== Directions for this task ==
Word for word, transcribe the lines below and drop the pictures.

^^^^

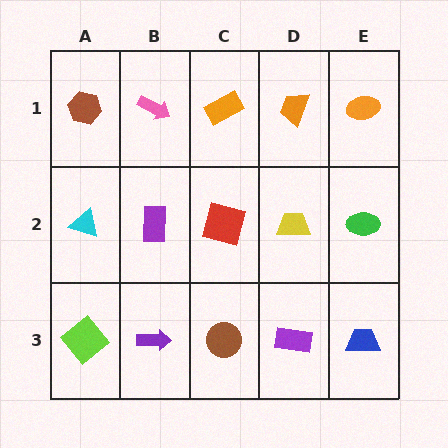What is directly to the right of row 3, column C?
A purple rectangle.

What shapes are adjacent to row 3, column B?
A purple rectangle (row 2, column B), a lime diamond (row 3, column A), a brown circle (row 3, column C).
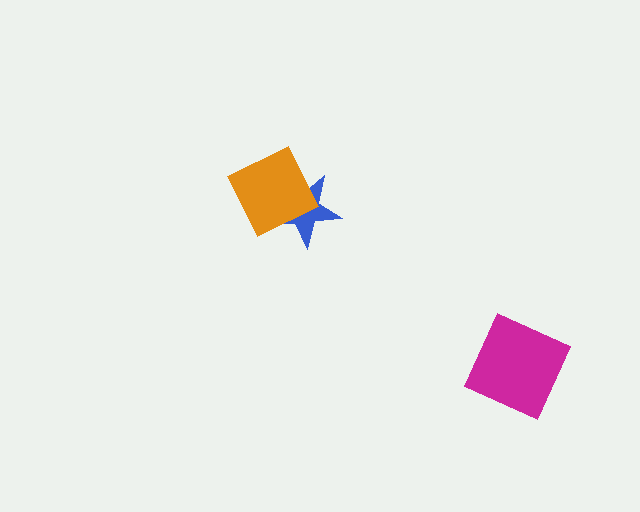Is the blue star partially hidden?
Yes, it is partially covered by another shape.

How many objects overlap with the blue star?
1 object overlaps with the blue star.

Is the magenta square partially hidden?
No, no other shape covers it.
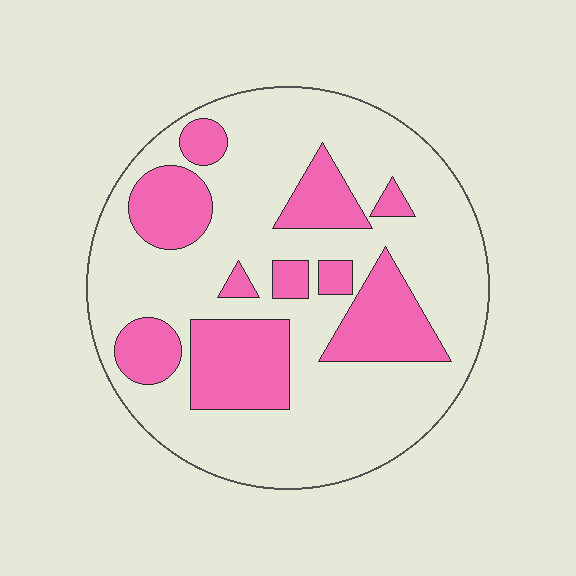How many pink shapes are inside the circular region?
10.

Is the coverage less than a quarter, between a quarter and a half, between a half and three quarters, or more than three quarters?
Between a quarter and a half.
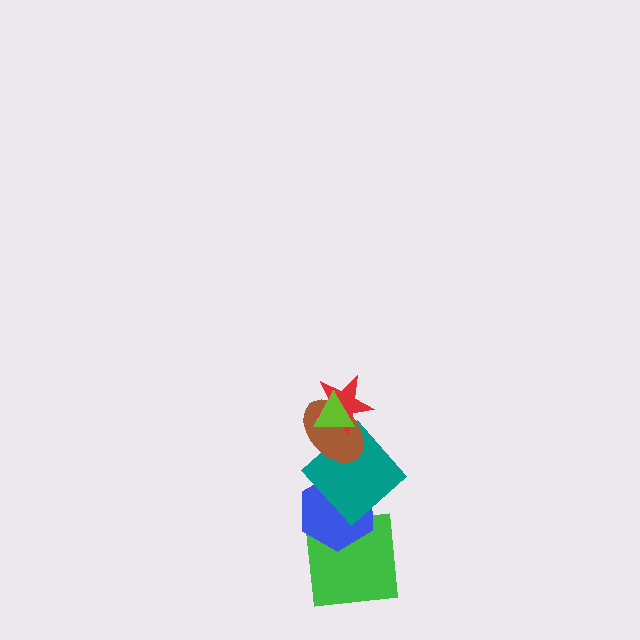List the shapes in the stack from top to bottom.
From top to bottom: the lime triangle, the red star, the brown ellipse, the teal diamond, the blue hexagon, the green square.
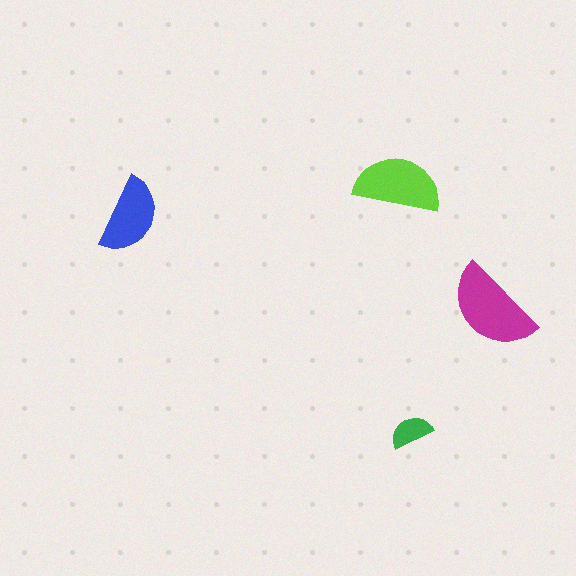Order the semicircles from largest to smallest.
the magenta one, the lime one, the blue one, the green one.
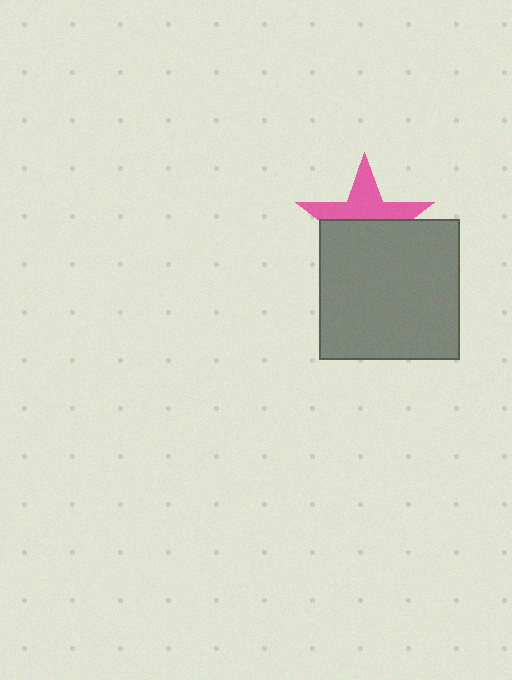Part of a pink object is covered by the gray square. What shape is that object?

^^^^

== Output below ==
What is directly to the right of row 3, column C?
A purple rectangle.

What shapes are adjacent to row 3, column B?
A purple rectangle (row 2, column B), a lime diamond (row 3, column A), a brown circle (row 3, column C).
Is the blue star partially hidden?
Yes, it is partially covered by another shape.

How many objects overlap with the blue star?
1 object overlaps with the blue star.

Is the magenta square partially hidden?
No, no other shape covers it.
How many pink shapes are inside the circular region?
10.

Is the coverage less than a quarter, between a quarter and a half, between a half and three quarters, or more than three quarters?
Between a quarter and a half.
List the shapes in the stack from top to bottom.
From top to bottom: the lime triangle, the red star, the brown ellipse, the teal diamond, the blue hexagon, the green square.
Order the semicircles from largest to smallest.
the magenta one, the lime one, the blue one, the green one.
Part of a pink object is covered by the gray square. What shape is that object?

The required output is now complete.